Short problem.
Using the records below, quote only the span that opens with the line containing "What is the missing element in this pattern?" and closes with the line containing "Roughly how much", exactly and inclusively.

[Entries taken from a collection]
+===+

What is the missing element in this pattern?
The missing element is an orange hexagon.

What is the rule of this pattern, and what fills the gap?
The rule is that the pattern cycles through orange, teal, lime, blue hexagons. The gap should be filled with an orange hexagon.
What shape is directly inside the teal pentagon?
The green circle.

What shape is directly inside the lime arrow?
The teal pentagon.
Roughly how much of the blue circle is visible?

+===+

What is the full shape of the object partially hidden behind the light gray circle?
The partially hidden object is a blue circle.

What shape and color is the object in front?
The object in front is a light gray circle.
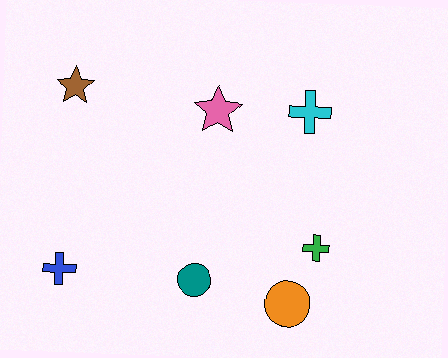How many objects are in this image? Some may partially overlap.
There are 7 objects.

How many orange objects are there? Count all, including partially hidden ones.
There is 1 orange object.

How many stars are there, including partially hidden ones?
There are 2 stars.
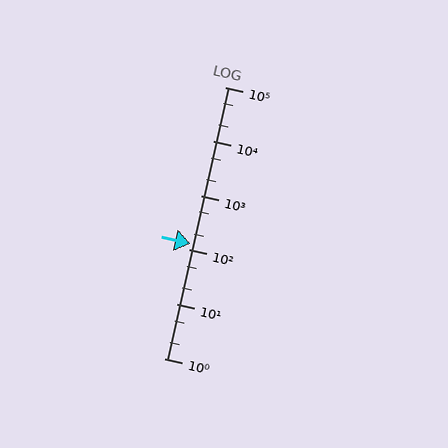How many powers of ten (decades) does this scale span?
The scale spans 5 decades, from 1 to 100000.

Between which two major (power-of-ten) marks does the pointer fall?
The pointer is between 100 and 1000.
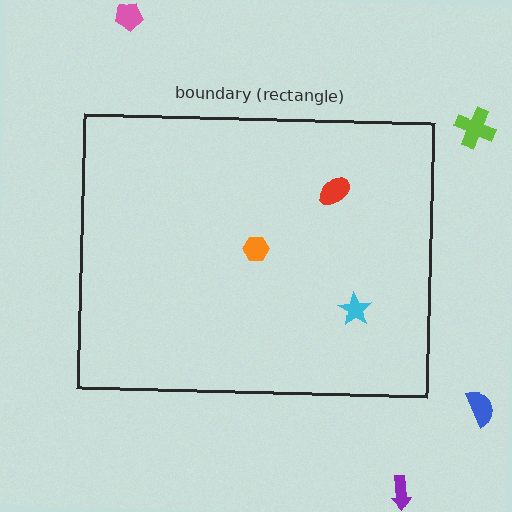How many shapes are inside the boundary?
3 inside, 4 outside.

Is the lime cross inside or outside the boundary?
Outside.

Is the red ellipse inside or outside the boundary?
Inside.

+===+

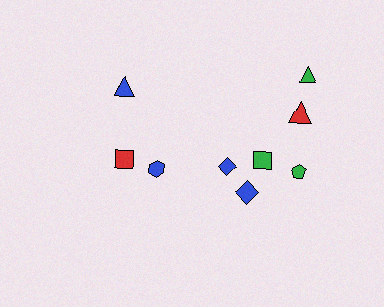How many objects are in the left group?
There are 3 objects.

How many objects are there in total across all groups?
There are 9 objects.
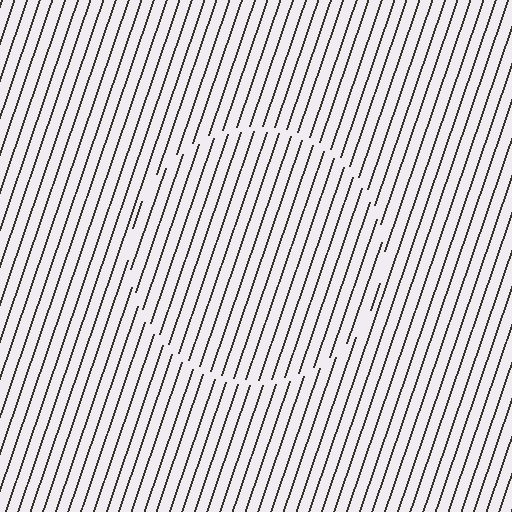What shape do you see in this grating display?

+===+

Solution to the problem.
What is the missing element in this pattern?
The missing element is an orange hexagon.

What is the rule of this pattern, and what fills the gap?
The rule is that the pattern cycles through orange, teal, lime, blue hexagons. The gap should be filled with an orange hexagon.
What shape is directly inside the teal pentagon?
The green circle.

What shape is directly inside the lime arrow?
The teal pentagon.
Roughly how much of the blue circle is visible?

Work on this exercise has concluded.